| Directive |
Transcribe every entry word for word, leaving out all images.

| Provided data |
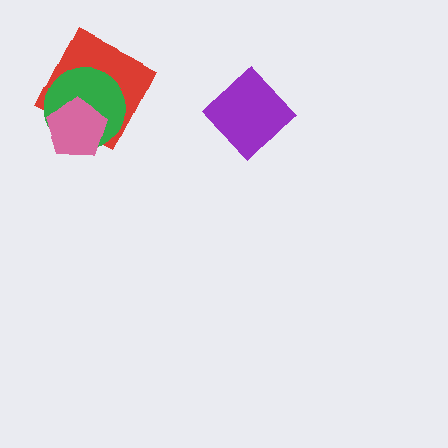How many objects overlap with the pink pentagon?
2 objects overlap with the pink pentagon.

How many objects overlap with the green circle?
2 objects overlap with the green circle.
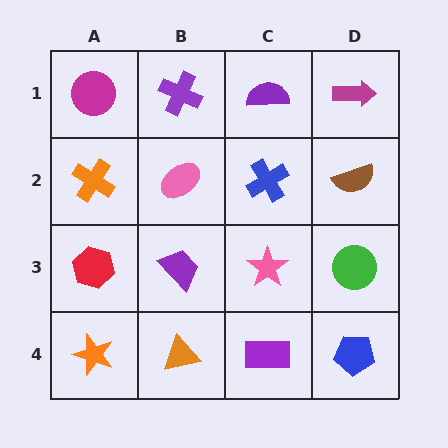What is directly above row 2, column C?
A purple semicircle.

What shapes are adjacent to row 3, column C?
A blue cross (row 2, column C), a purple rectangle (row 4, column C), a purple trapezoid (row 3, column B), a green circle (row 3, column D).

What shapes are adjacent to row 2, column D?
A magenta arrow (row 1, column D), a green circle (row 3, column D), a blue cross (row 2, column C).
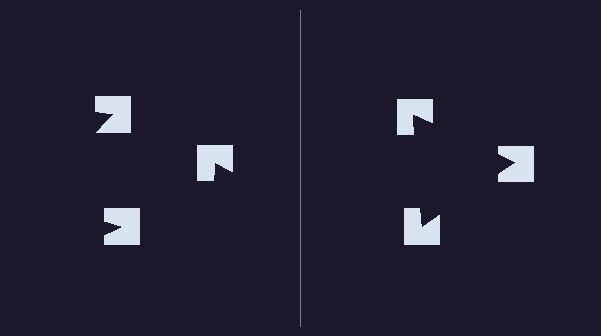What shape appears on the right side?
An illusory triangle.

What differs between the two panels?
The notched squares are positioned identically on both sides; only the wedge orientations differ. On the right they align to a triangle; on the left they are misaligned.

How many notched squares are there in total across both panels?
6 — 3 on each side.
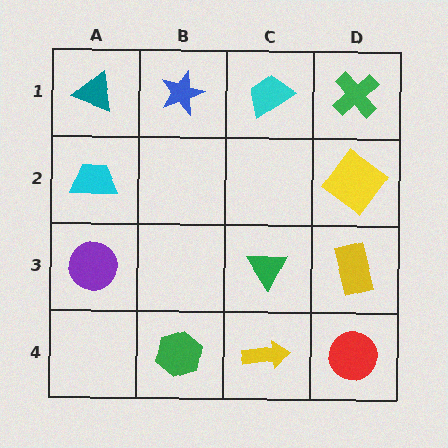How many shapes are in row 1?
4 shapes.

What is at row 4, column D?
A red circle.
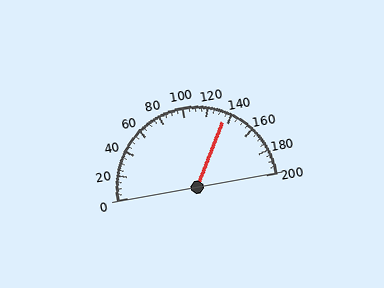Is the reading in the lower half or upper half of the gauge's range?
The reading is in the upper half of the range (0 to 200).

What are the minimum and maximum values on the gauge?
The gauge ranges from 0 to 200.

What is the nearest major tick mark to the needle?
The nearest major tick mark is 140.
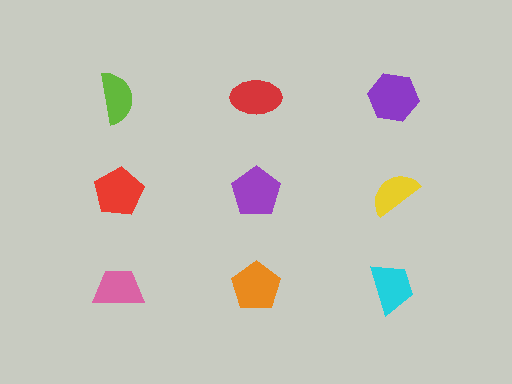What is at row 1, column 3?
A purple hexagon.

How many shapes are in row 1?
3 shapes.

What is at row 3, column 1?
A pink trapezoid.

| Solution for this problem |
How many objects overlap with the pink pentagon?
2 objects overlap with the pink pentagon.

How many objects overlap with the green circle?
2 objects overlap with the green circle.
What is directly above row 2, column C?
A purple semicircle.

What shapes are adjacent to row 3, column C?
A blue cross (row 2, column C), a purple rectangle (row 4, column C), a purple trapezoid (row 3, column B), a green circle (row 3, column D).

What shapes are adjacent to row 2, column D?
A magenta arrow (row 1, column D), a green circle (row 3, column D), a blue cross (row 2, column C).
What shape appears on the right side?
An illusory triangle.

What differs between the two panels?
The notched squares are positioned identically on both sides; only the wedge orientations differ. On the right they align to a triangle; on the left they are misaligned.

How many notched squares are there in total across both panels?
6 — 3 on each side.
How many shapes are in row 1?
4 shapes.

What is at row 4, column D?
A red circle.
Is the reading in the lower half or upper half of the gauge's range?
The reading is in the upper half of the range (0 to 200).

What are the minimum and maximum values on the gauge?
The gauge ranges from 0 to 200.

What is the nearest major tick mark to the needle?
The nearest major tick mark is 140.
What is at row 1, column 3?
A purple hexagon.

How many shapes are in row 1?
3 shapes.

What is at row 3, column 1?
A pink trapezoid.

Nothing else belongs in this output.